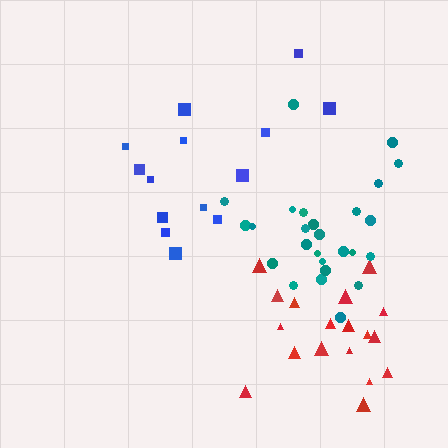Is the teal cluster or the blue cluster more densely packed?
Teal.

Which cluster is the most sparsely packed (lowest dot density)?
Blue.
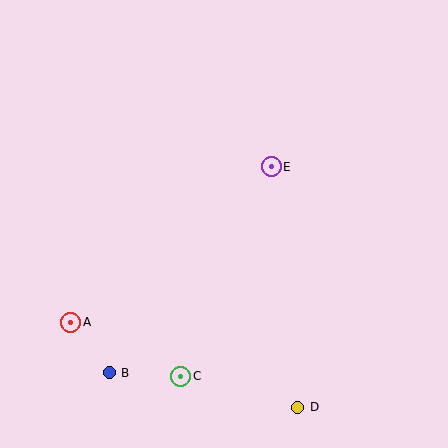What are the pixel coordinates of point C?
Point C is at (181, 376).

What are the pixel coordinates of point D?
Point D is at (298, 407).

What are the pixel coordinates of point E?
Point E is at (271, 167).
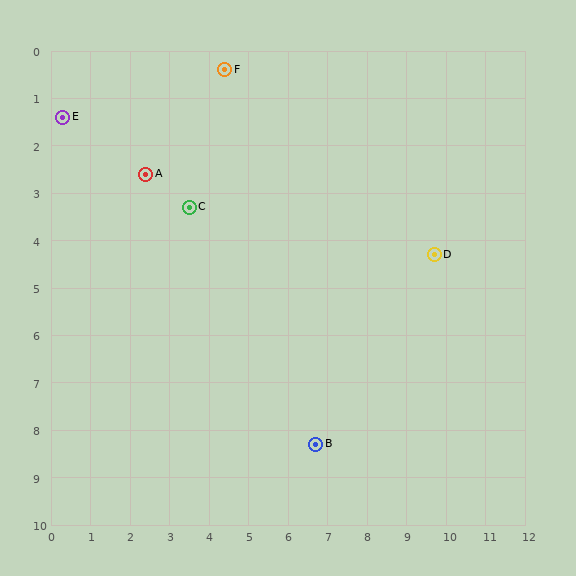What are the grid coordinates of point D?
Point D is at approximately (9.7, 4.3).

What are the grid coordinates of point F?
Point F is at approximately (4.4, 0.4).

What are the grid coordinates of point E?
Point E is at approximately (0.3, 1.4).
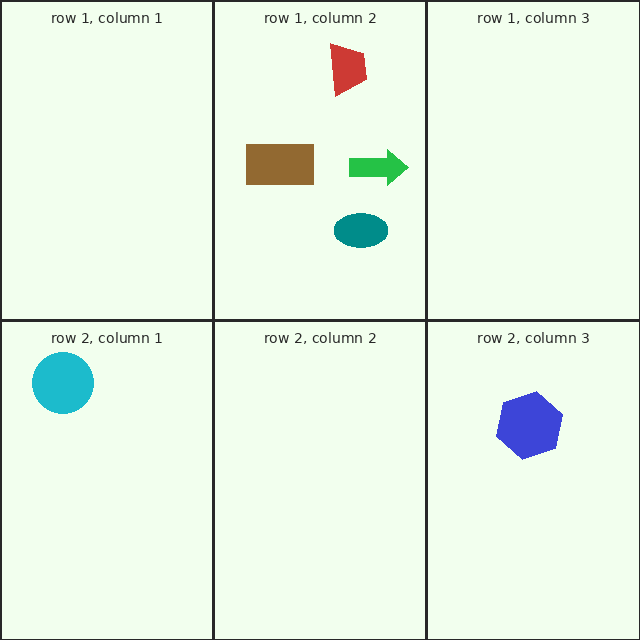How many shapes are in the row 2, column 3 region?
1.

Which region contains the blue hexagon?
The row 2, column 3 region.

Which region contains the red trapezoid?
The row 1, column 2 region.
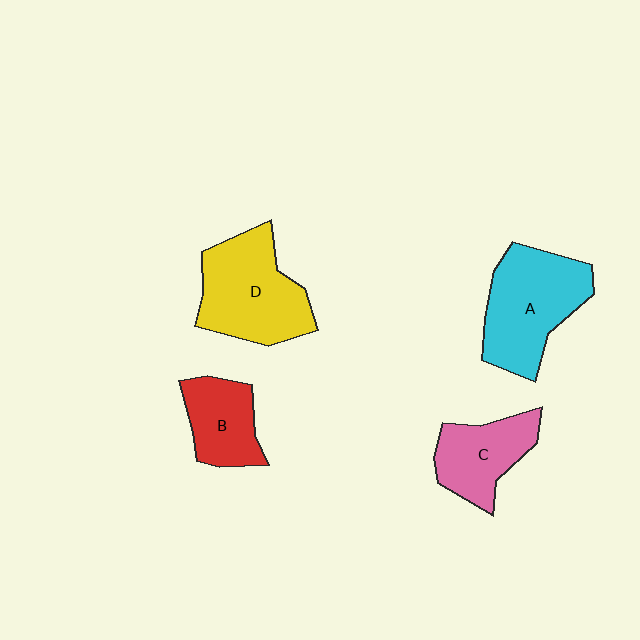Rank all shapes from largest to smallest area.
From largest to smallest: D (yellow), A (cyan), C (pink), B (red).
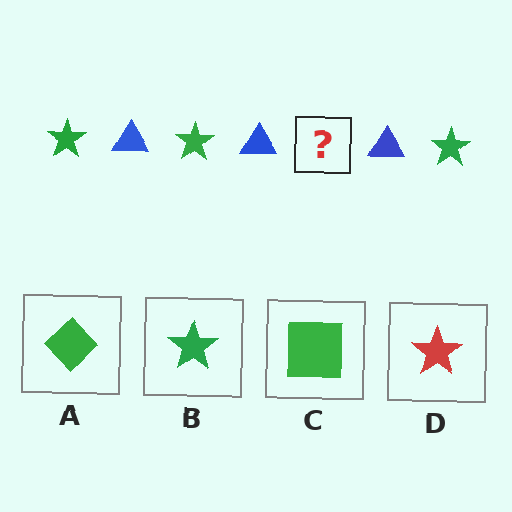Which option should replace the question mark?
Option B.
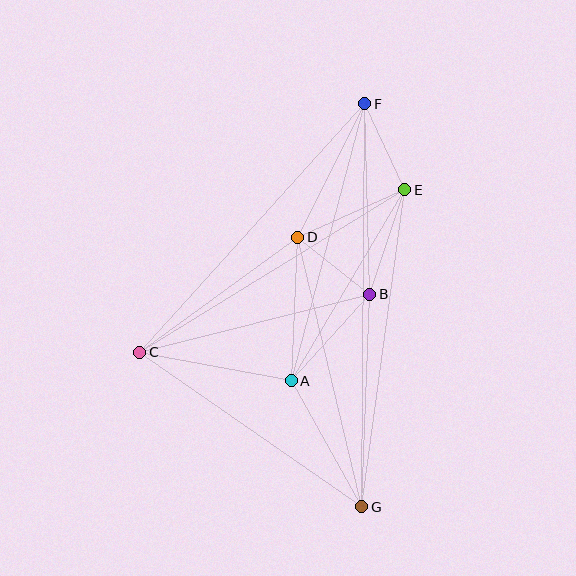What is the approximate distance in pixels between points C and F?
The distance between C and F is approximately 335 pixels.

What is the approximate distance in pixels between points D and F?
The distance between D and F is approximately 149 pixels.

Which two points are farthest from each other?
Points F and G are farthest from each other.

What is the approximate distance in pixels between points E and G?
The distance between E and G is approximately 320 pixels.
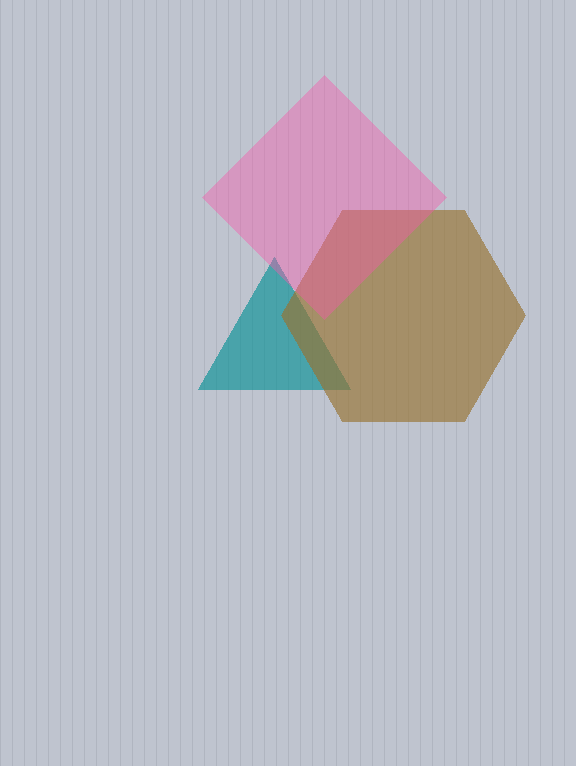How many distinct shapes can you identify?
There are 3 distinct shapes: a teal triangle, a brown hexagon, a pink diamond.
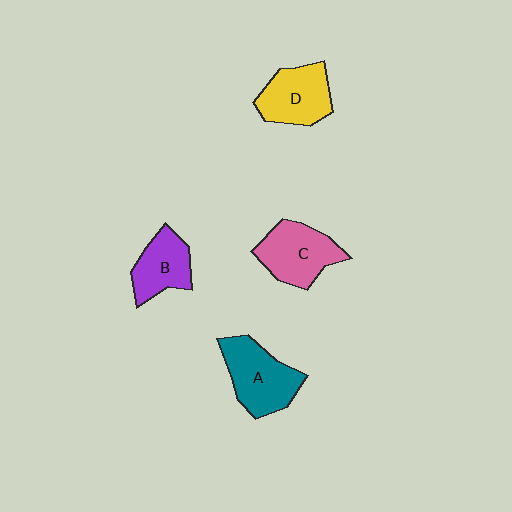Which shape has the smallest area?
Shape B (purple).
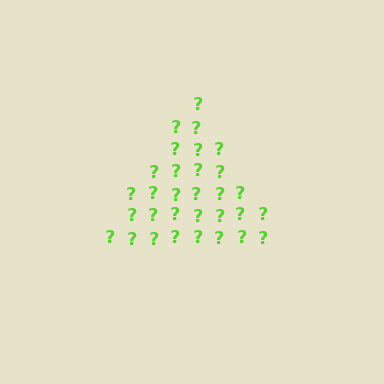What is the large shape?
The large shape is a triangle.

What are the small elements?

### [Prompt]
Write the entries above out in full, exactly, with no images.

### [Task solution]
Is the teal cluster or the blue cluster more densely packed?
Teal.

Which cluster is the most sparsely packed (lowest dot density)?
Blue.
What are the pixel coordinates of point C?
Point C is at (181, 376).

What are the pixel coordinates of point D?
Point D is at (298, 407).

What are the pixel coordinates of point E?
Point E is at (271, 167).
What are the grid coordinates of point D?
Point D is at approximately (9.7, 4.3).

What are the grid coordinates of point F?
Point F is at approximately (4.4, 0.4).

What are the grid coordinates of point E?
Point E is at approximately (0.3, 1.4).
How many shapes are in the row 2, column 3 region?
1.

Which region contains the blue hexagon?
The row 2, column 3 region.

Which region contains the red trapezoid?
The row 1, column 2 region.
Rank all shapes from largest to smallest area.
From largest to smallest: D (yellow), A (cyan), C (pink), B (red).
Which option should replace the question mark?
Option B.
What is the approximate distance in pixels between points C and F?
The distance between C and F is approximately 335 pixels.

What is the approximate distance in pixels between points D and F?
The distance between D and F is approximately 149 pixels.

Which two points are farthest from each other?
Points F and G are farthest from each other.

What is the approximate distance in pixels between points E and G?
The distance between E and G is approximately 320 pixels.
How many distinct shapes can you identify?
There are 3 distinct shapes: a teal triangle, a brown hexagon, a pink diamond.
Which shape has the smallest area?
Shape B (purple).
What is the large shape?
The large shape is a triangle.

What are the small elements?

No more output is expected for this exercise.